Raw records:
# # # # # # #

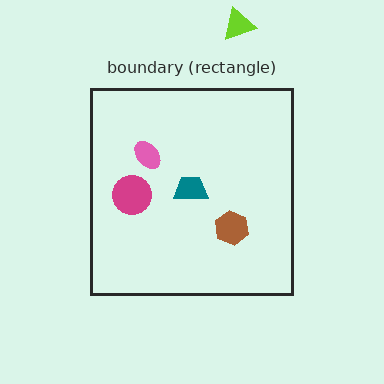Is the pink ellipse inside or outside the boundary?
Inside.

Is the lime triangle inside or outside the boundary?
Outside.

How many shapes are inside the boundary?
4 inside, 1 outside.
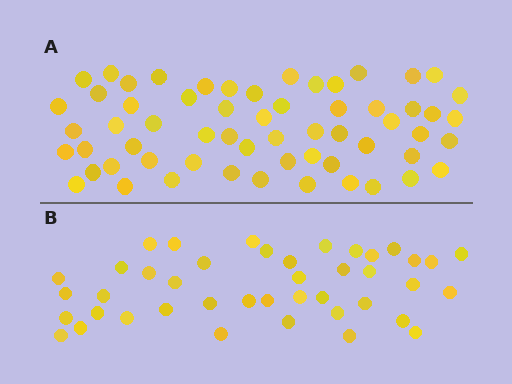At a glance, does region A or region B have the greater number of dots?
Region A (the top region) has more dots.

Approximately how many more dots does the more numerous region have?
Region A has approximately 20 more dots than region B.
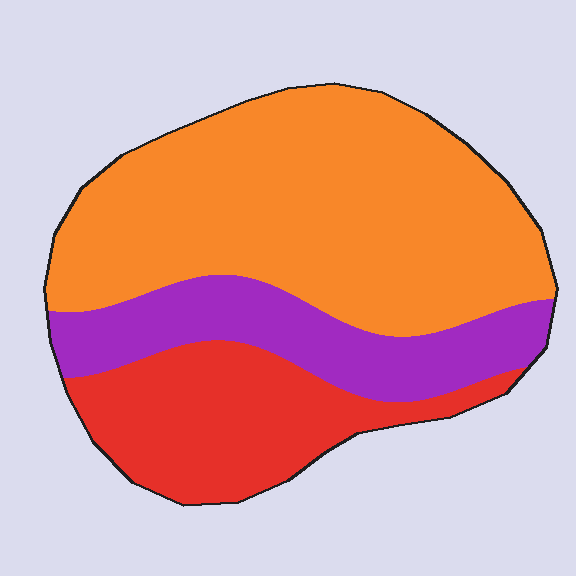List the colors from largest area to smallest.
From largest to smallest: orange, red, purple.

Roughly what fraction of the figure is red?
Red covers about 25% of the figure.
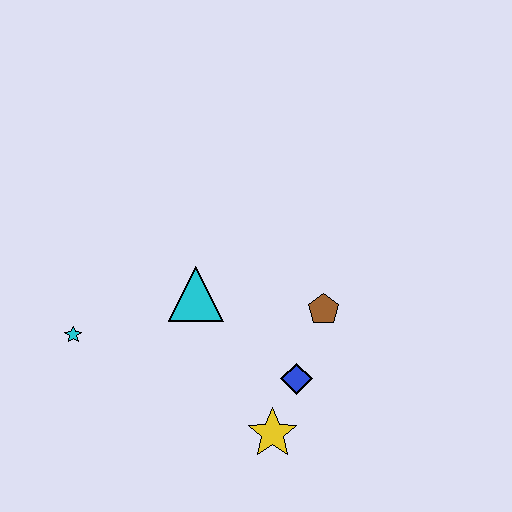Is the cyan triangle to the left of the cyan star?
No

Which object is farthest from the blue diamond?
The cyan star is farthest from the blue diamond.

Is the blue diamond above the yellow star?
Yes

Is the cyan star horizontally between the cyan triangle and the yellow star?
No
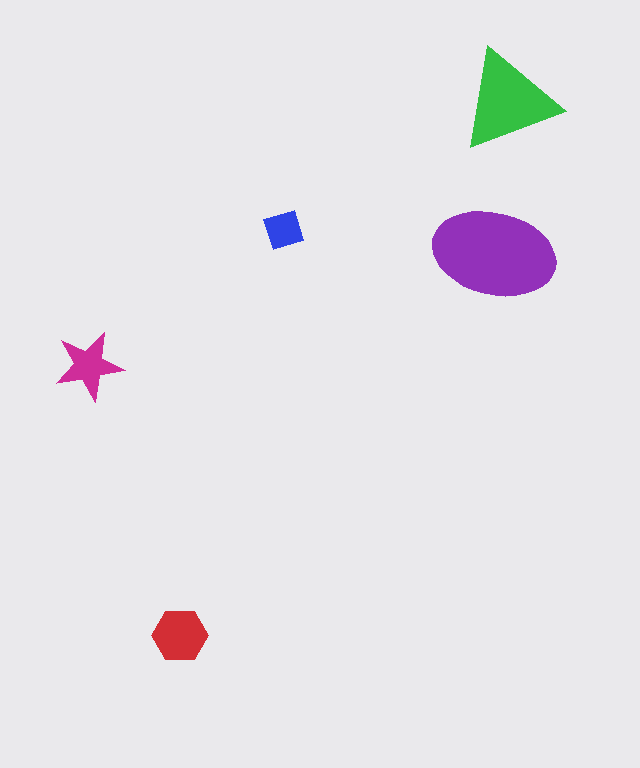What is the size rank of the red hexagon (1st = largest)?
3rd.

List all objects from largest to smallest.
The purple ellipse, the green triangle, the red hexagon, the magenta star, the blue square.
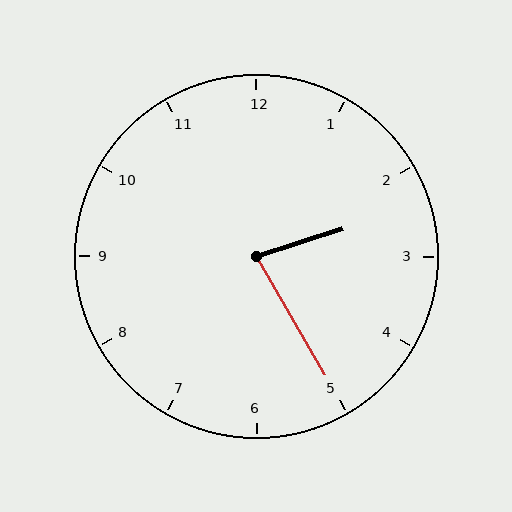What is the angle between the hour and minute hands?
Approximately 78 degrees.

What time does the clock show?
2:25.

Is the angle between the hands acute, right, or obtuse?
It is acute.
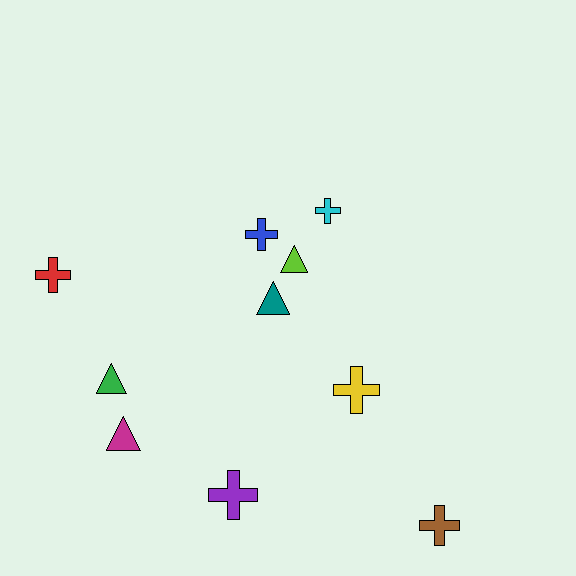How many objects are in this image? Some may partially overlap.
There are 10 objects.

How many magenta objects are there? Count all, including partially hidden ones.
There is 1 magenta object.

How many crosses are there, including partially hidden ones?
There are 6 crosses.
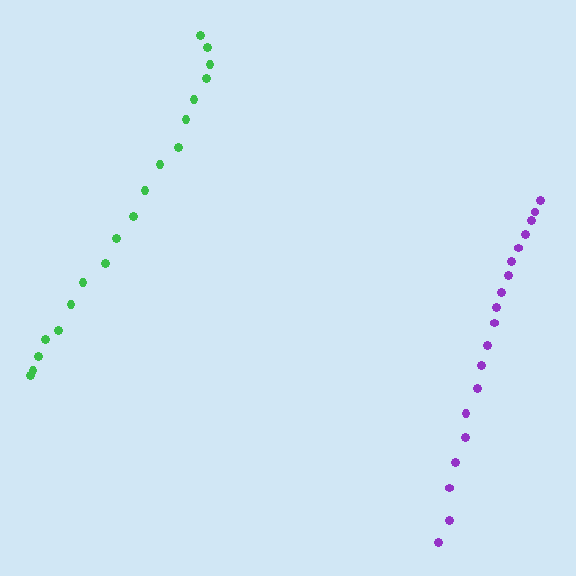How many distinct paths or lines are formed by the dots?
There are 2 distinct paths.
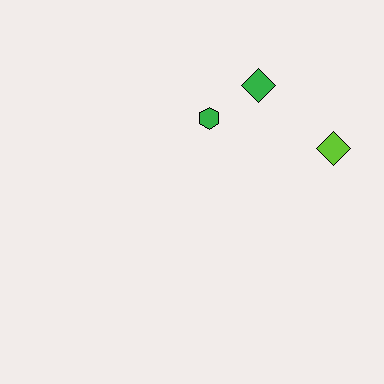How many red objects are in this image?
There are no red objects.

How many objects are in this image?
There are 3 objects.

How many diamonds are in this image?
There are 2 diamonds.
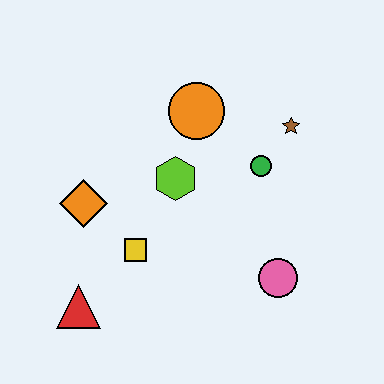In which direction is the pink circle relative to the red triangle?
The pink circle is to the right of the red triangle.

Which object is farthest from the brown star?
The red triangle is farthest from the brown star.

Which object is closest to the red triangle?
The yellow square is closest to the red triangle.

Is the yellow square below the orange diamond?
Yes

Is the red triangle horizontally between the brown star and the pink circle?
No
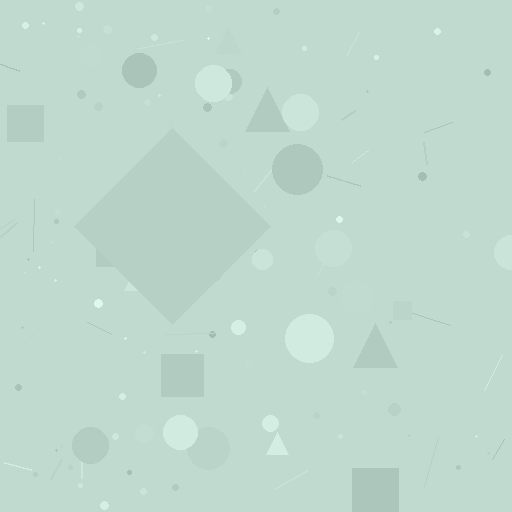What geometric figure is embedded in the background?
A diamond is embedded in the background.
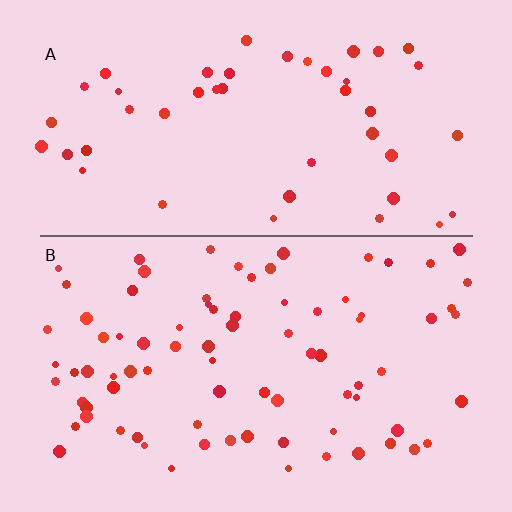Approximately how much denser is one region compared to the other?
Approximately 1.7× — region B over region A.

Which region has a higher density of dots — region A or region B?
B (the bottom).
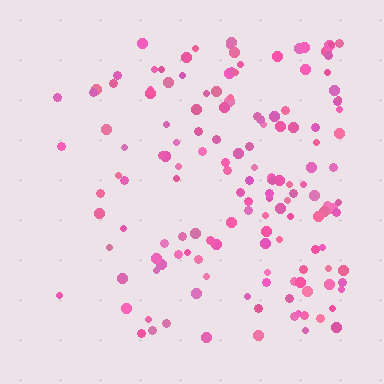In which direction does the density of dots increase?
From left to right, with the right side densest.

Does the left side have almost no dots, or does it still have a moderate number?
Still a moderate number, just noticeably fewer than the right.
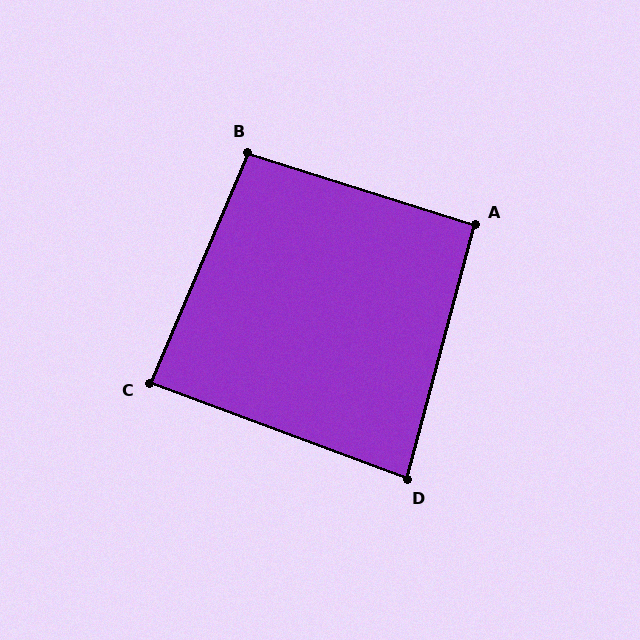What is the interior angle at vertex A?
Approximately 93 degrees (obtuse, close to a right angle).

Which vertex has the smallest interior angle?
D, at approximately 85 degrees.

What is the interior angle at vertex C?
Approximately 87 degrees (acute, close to a right angle).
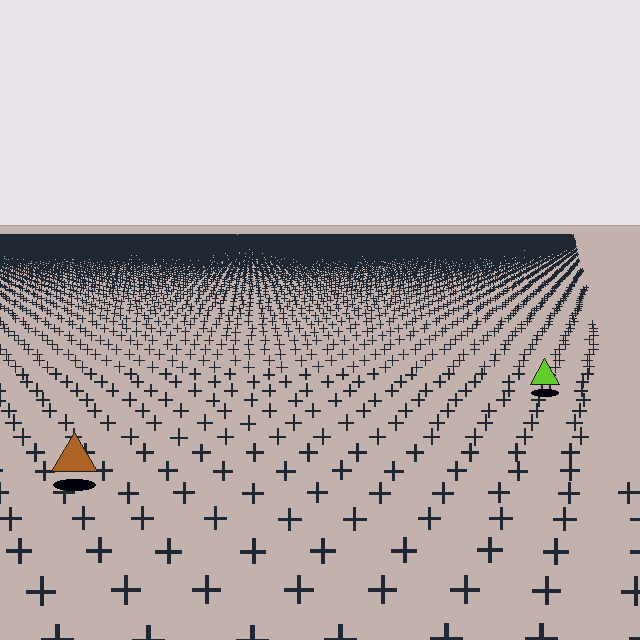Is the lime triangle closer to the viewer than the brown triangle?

# # # # # # #

Except for the pictures, reproduce every line exactly.

Is the pink ellipse inside or outside the boundary?
Inside.

Is the lime triangle inside or outside the boundary?
Outside.

How many shapes are inside the boundary?
4 inside, 1 outside.
At a glance, does region A or region B have the greater number of dots?
Region A (the top region) has more dots.

Approximately how many more dots does the more numerous region have?
Region A has approximately 20 more dots than region B.
List the colors from largest area to smallest.
From largest to smallest: orange, red, purple.

Roughly what fraction of the figure is red?
Red covers about 25% of the figure.
Is the cyan triangle to the left of the cyan star?
No

Which object is farthest from the blue diamond?
The cyan star is farthest from the blue diamond.

Is the blue diamond above the yellow star?
Yes

Is the cyan star horizontally between the cyan triangle and the yellow star?
No
What is the size rank of the red hexagon (1st = largest)?
3rd.

List all objects from largest to smallest.
The purple ellipse, the green triangle, the red hexagon, the magenta star, the blue square.
What is the angle between the hour and minute hands?
Approximately 78 degrees.

What time does the clock show?
2:25.

Is the angle between the hands acute, right, or obtuse?
It is acute.
How many objects are in this image? Some may partially overlap.
There are 10 objects.

How many magenta objects are there? Count all, including partially hidden ones.
There is 1 magenta object.

How many crosses are there, including partially hidden ones?
There are 6 crosses.
How many distinct paths or lines are formed by the dots?
There are 2 distinct paths.
How many red objects are in this image?
There are no red objects.

How many objects are in this image?
There are 3 objects.

How many diamonds are in this image?
There are 2 diamonds.
In which direction is the pink circle relative to the red triangle?
The pink circle is to the right of the red triangle.

Which object is farthest from the brown star?
The red triangle is farthest from the brown star.

Which object is closest to the red triangle?
The yellow square is closest to the red triangle.

Is the yellow square below the orange diamond?
Yes

Is the red triangle horizontally between the brown star and the pink circle?
No
What geometric figure is embedded in the background?
A diamond is embedded in the background.
Approximately how much denser is one region compared to the other?
Approximately 1.7× — region B over region A.

Which region has a higher density of dots — region A or region B?
B (the bottom).
In which direction does the density of dots increase?
From left to right, with the right side densest.

Does the left side have almost no dots, or does it still have a moderate number?
Still a moderate number, just noticeably fewer than the right.
What is the interior angle at vertex A?
Approximately 93 degrees (obtuse, close to a right angle).

Which vertex has the smallest interior angle?
D, at approximately 85 degrees.

What is the interior angle at vertex C?
Approximately 87 degrees (acute, close to a right angle).
Is the lime triangle closer to the viewer than the brown triangle?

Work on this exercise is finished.